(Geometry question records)
^^^^

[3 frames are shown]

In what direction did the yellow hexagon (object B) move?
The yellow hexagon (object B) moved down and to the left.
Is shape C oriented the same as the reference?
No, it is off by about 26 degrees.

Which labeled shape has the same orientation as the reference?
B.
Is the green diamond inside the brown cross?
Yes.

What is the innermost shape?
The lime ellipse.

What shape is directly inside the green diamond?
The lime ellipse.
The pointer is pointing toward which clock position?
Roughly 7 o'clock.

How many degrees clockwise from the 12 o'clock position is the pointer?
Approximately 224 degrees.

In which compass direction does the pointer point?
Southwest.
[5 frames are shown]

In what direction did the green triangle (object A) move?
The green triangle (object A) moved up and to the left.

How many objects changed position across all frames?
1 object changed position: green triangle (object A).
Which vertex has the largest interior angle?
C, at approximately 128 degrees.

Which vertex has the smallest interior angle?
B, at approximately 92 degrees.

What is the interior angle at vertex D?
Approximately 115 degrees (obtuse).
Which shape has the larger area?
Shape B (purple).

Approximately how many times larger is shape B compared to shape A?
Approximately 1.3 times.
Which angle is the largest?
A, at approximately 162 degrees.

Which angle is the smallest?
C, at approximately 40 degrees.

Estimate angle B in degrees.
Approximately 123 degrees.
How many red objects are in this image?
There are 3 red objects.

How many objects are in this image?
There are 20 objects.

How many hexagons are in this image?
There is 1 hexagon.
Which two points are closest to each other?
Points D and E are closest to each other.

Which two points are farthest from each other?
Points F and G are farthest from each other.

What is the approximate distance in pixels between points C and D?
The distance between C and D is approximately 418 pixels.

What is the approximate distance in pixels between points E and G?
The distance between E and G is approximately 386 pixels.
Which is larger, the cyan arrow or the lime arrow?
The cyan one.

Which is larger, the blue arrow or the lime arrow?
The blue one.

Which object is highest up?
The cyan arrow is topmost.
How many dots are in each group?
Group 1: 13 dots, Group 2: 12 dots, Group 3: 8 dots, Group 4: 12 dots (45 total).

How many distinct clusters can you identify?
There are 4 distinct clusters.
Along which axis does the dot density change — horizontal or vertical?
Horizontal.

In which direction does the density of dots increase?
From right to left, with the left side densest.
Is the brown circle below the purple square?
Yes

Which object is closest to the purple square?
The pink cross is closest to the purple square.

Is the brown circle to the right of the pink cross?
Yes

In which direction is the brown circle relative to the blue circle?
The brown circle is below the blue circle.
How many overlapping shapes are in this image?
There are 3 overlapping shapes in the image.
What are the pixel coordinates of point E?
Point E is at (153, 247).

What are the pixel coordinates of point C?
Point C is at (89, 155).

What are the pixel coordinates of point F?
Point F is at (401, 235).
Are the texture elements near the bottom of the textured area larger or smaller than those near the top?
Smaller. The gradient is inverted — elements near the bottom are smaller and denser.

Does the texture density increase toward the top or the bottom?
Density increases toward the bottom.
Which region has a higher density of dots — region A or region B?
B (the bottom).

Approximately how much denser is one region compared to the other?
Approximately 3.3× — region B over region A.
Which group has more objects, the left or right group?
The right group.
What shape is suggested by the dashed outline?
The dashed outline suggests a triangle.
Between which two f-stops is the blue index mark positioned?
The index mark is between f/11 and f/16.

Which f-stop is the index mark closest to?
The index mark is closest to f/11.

^^^^

— Written instruction —
Provide the number of lines in the data above that contain the string "shown", and nothing else.

— Expected answer —
2